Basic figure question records
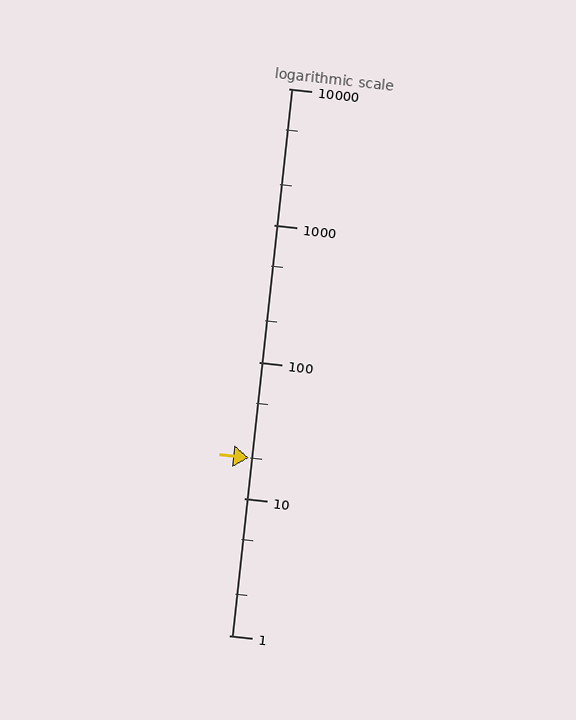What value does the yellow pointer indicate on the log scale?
The pointer indicates approximately 20.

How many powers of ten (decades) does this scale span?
The scale spans 4 decades, from 1 to 10000.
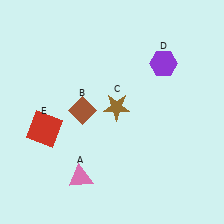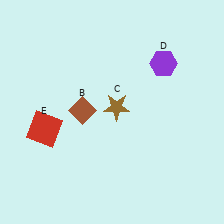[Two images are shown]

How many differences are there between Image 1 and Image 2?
There is 1 difference between the two images.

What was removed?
The pink triangle (A) was removed in Image 2.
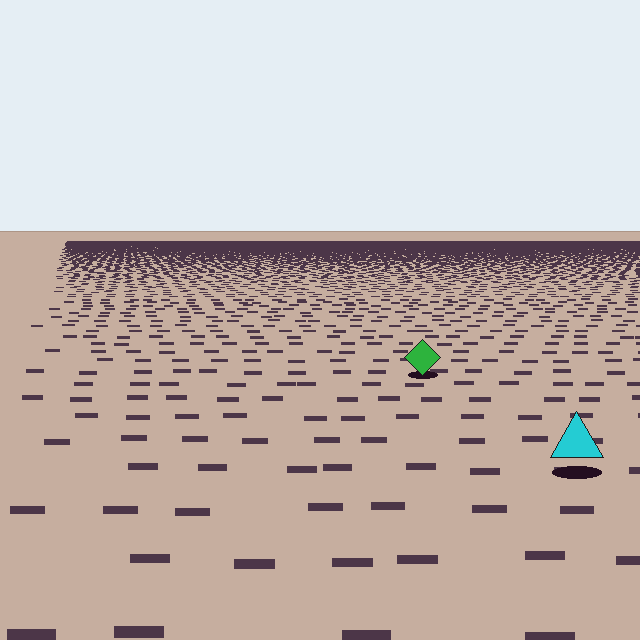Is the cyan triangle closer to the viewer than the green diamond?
Yes. The cyan triangle is closer — you can tell from the texture gradient: the ground texture is coarser near it.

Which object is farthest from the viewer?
The green diamond is farthest from the viewer. It appears smaller and the ground texture around it is denser.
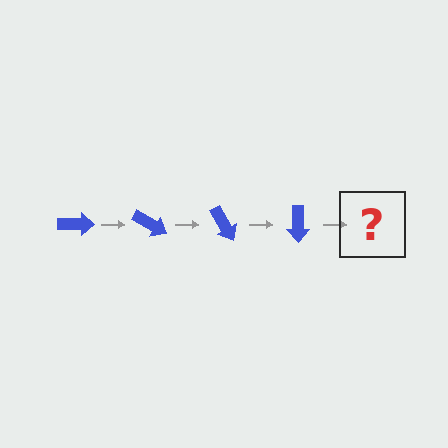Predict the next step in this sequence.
The next step is a blue arrow rotated 120 degrees clockwise.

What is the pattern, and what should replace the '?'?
The pattern is that the arrow rotates 30 degrees clockwise each step. The '?' should be a blue arrow rotated 120 degrees clockwise.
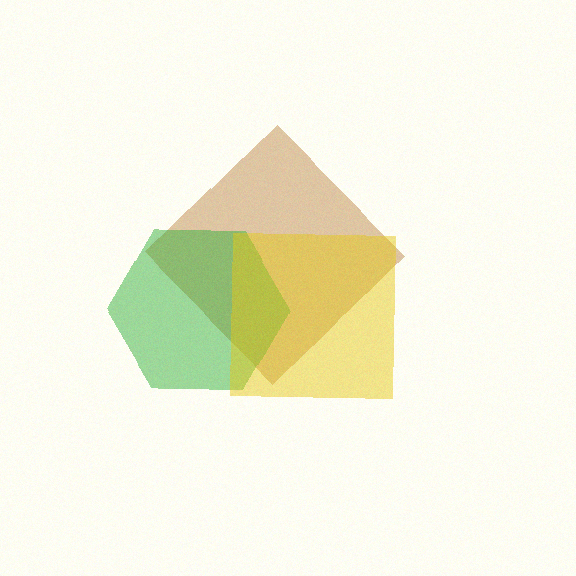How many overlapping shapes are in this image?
There are 3 overlapping shapes in the image.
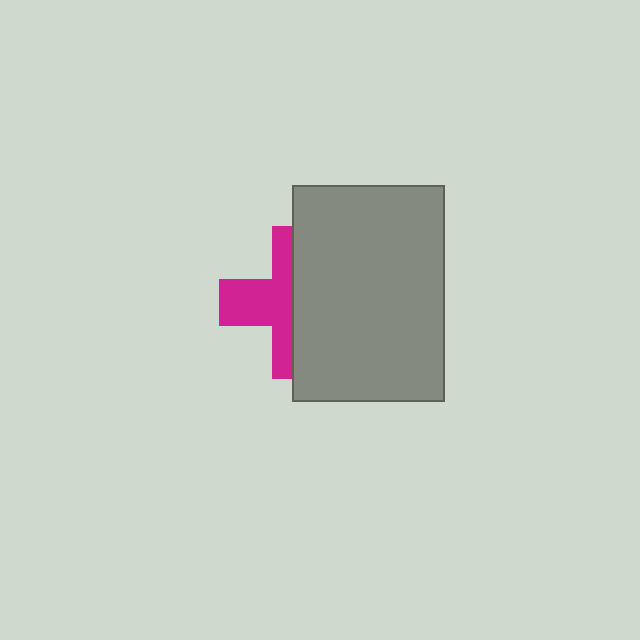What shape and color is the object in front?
The object in front is a gray rectangle.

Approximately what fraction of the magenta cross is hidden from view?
Roughly 54% of the magenta cross is hidden behind the gray rectangle.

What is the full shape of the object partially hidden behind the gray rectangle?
The partially hidden object is a magenta cross.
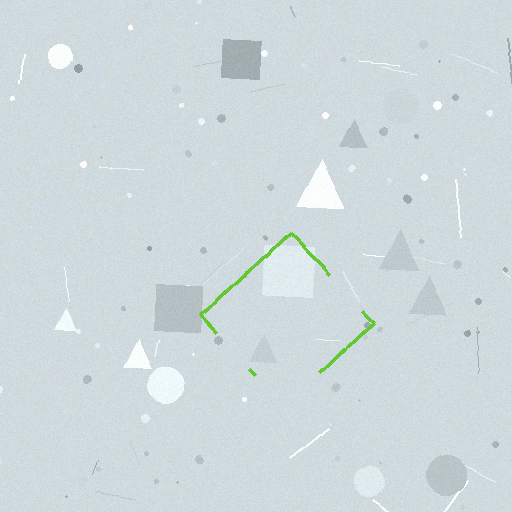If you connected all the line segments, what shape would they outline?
They would outline a diamond.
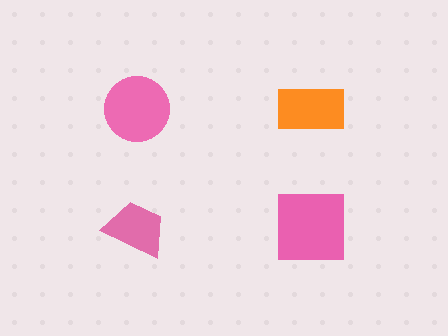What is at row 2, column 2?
A pink square.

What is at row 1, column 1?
A pink circle.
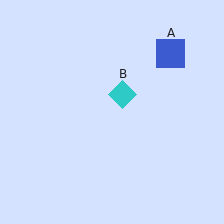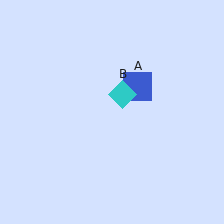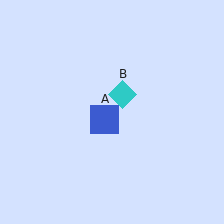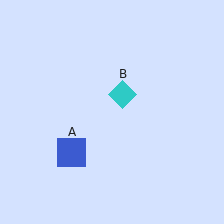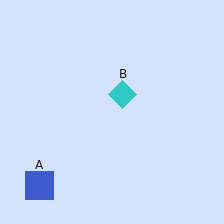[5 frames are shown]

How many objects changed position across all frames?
1 object changed position: blue square (object A).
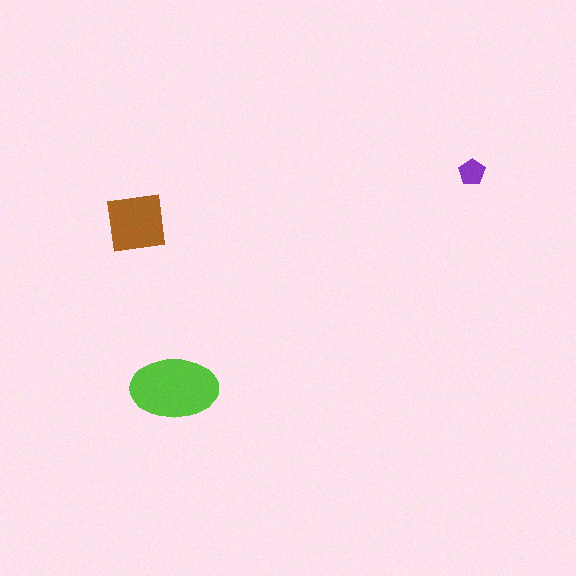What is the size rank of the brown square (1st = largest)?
2nd.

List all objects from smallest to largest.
The purple pentagon, the brown square, the lime ellipse.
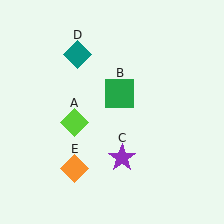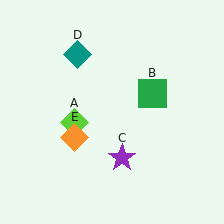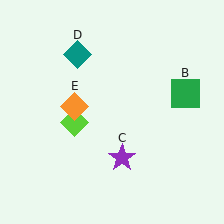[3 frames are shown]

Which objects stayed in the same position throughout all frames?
Lime diamond (object A) and purple star (object C) and teal diamond (object D) remained stationary.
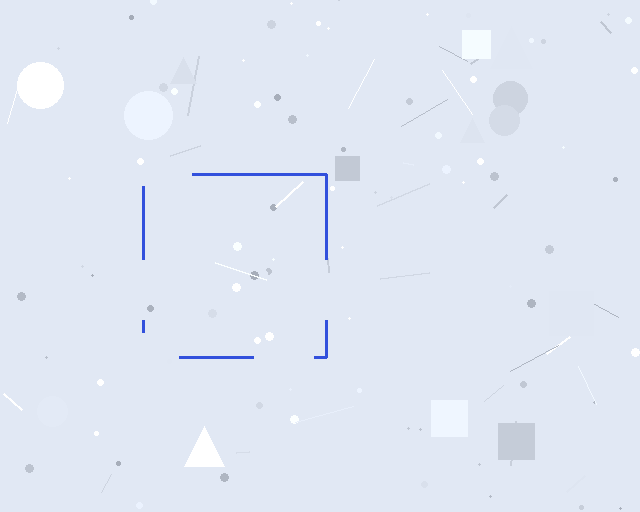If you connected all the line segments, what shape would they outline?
They would outline a square.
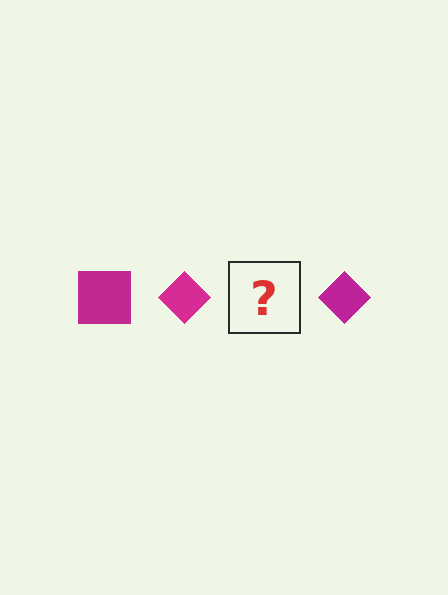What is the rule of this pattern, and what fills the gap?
The rule is that the pattern cycles through square, diamond shapes in magenta. The gap should be filled with a magenta square.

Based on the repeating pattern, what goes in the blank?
The blank should be a magenta square.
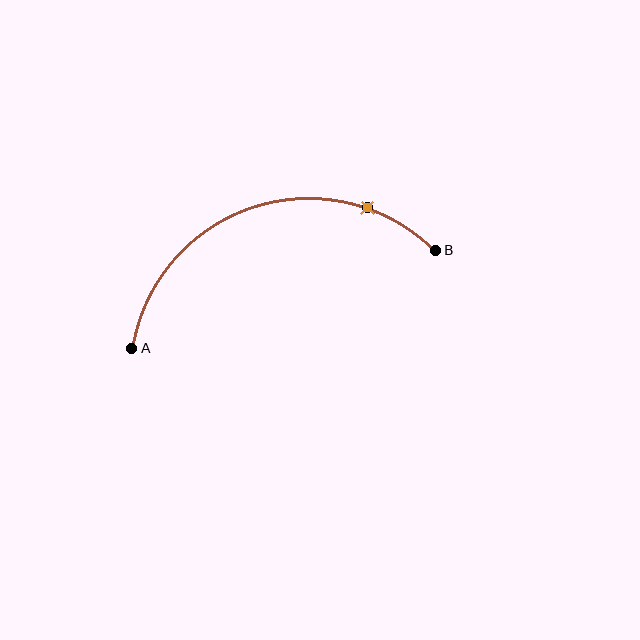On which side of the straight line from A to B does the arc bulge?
The arc bulges above the straight line connecting A and B.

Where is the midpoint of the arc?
The arc midpoint is the point on the curve farthest from the straight line joining A and B. It sits above that line.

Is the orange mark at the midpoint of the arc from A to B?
No. The orange mark lies on the arc but is closer to endpoint B. The arc midpoint would be at the point on the curve equidistant along the arc from both A and B.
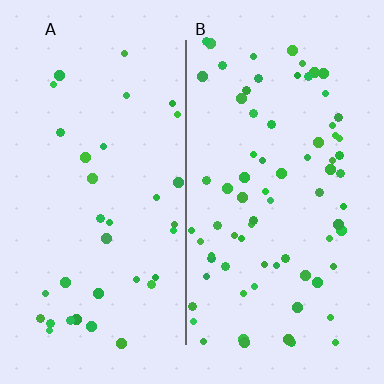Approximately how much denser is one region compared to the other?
Approximately 2.1× — region B over region A.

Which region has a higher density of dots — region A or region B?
B (the right).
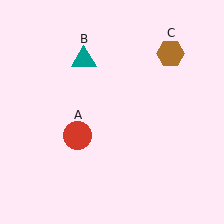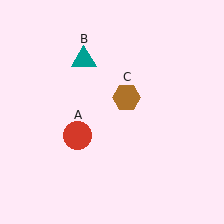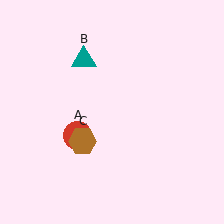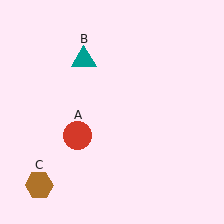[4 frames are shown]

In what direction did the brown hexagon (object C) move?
The brown hexagon (object C) moved down and to the left.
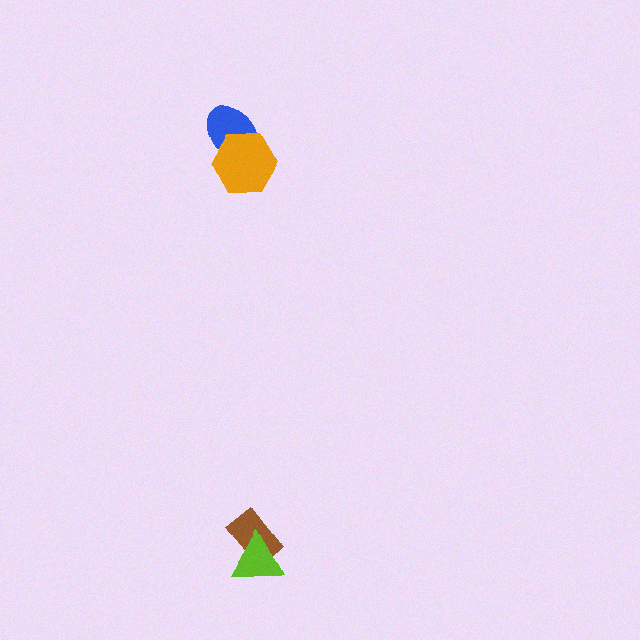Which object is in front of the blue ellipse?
The orange hexagon is in front of the blue ellipse.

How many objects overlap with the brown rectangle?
1 object overlaps with the brown rectangle.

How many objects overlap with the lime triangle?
1 object overlaps with the lime triangle.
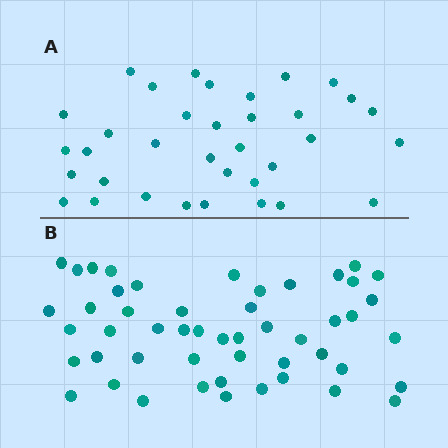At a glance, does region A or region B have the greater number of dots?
Region B (the bottom region) has more dots.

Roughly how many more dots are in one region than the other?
Region B has approximately 15 more dots than region A.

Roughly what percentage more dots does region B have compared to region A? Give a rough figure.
About 45% more.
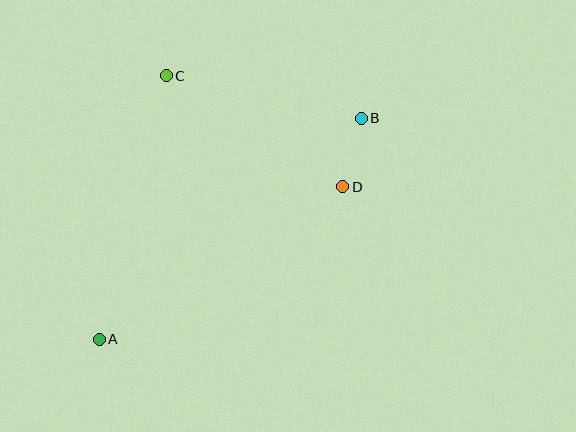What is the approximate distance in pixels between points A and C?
The distance between A and C is approximately 272 pixels.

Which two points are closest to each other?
Points B and D are closest to each other.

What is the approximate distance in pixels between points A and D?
The distance between A and D is approximately 287 pixels.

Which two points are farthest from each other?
Points A and B are farthest from each other.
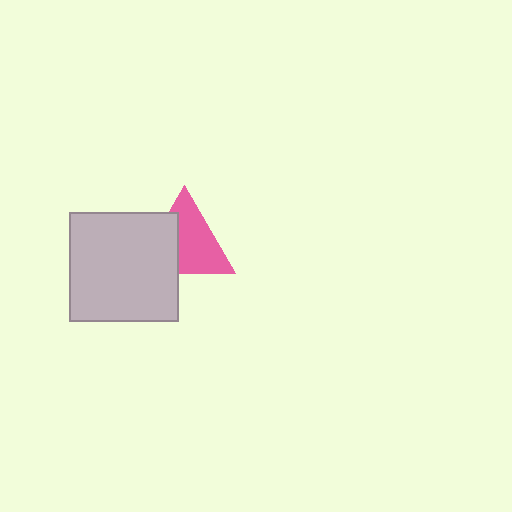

WHAT IS REQUIRED
Using the records above, output their complete text exactly, minus any images.

EXERCISE RESULT
What value does the yellow pointer indicate on the log scale?
The pointer indicates approximately 20.

How many powers of ten (decades) does this scale span?
The scale spans 4 decades, from 1 to 10000.
[Two images are shown]

How many differences are there between Image 1 and Image 2?
There is 1 difference between the two images.

What was removed?
The pink triangle (A) was removed in Image 2.
Is the cyan triangle closer to the viewer than the green diamond?
Yes. The cyan triangle is closer — you can tell from the texture gradient: the ground texture is coarser near it.

Which object is farthest from the viewer?
The green diamond is farthest from the viewer. It appears smaller and the ground texture around it is denser.
Predict the next step in this sequence.
The next step is a blue arrow rotated 120 degrees clockwise.

What is the pattern, and what should replace the '?'?
The pattern is that the arrow rotates 30 degrees clockwise each step. The '?' should be a blue arrow rotated 120 degrees clockwise.
How many overlapping shapes are in this image?
There are 3 overlapping shapes in the image.
What shape and color is the object in front?
The object in front is a gray rectangle.

Approximately what fraction of the magenta cross is hidden from view?
Roughly 54% of the magenta cross is hidden behind the gray rectangle.

What is the full shape of the object partially hidden behind the gray rectangle?
The partially hidden object is a magenta cross.
If you connected all the line segments, what shape would they outline?
They would outline a diamond.
What is at row 2, column 2?
A pink square.

What is at row 1, column 1?
A pink circle.
[5 frames are shown]

How many objects changed position across all frames?
1 object changed position: blue square (object A).
What is the size rank of the brown square (1st = largest)?
2nd.

List all objects from smallest to largest.
The purple pentagon, the brown square, the lime ellipse.
[3 frames are shown]

Which objects stayed in the same position throughout all frames?
Lime diamond (object A) and purple star (object C) and teal diamond (object D) remained stationary.
If you connected all the line segments, what shape would they outline?
They would outline a square.
What is the rule of this pattern, and what fills the gap?
The rule is that the pattern cycles through square, diamond shapes in magenta. The gap should be filled with a magenta square.

Based on the repeating pattern, what goes in the blank?
The blank should be a magenta square.
On which side of the straight line from A to B does the arc bulge?
The arc bulges above the straight line connecting A and B.

Where is the midpoint of the arc?
The arc midpoint is the point on the curve farthest from the straight line joining A and B. It sits above that line.

Is the orange mark at the midpoint of the arc from A to B?
No. The orange mark lies on the arc but is closer to endpoint B. The arc midpoint would be at the point on the curve equidistant along the arc from both A and B.
Approximately how much denser is one region compared to the other?
Approximately 2.1× — region B over region A.

Which region has a higher density of dots — region A or region B?
B (the right).
[4 frames are shown]

In what direction did the brown hexagon (object C) move?
The brown hexagon (object C) moved down and to the left.
Which object is in front of the blue ellipse?
The orange hexagon is in front of the blue ellipse.

How many objects overlap with the brown rectangle?
1 object overlaps with the brown rectangle.

How many objects overlap with the lime triangle?
1 object overlaps with the lime triangle.
At a glance, does region A or region B have the greater number of dots?
Region B (the bottom region) has more dots.

Roughly how many more dots are in one region than the other?
Region B has approximately 15 more dots than region A.

Roughly what percentage more dots does region B have compared to region A? Give a rough figure.
About 45% more.
What is the approximate distance in pixels between points A and C?
The distance between A and C is approximately 272 pixels.

Which two points are closest to each other?
Points B and D are closest to each other.

What is the approximate distance in pixels between points A and D?
The distance between A and D is approximately 287 pixels.

Which two points are farthest from each other?
Points A and B are farthest from each other.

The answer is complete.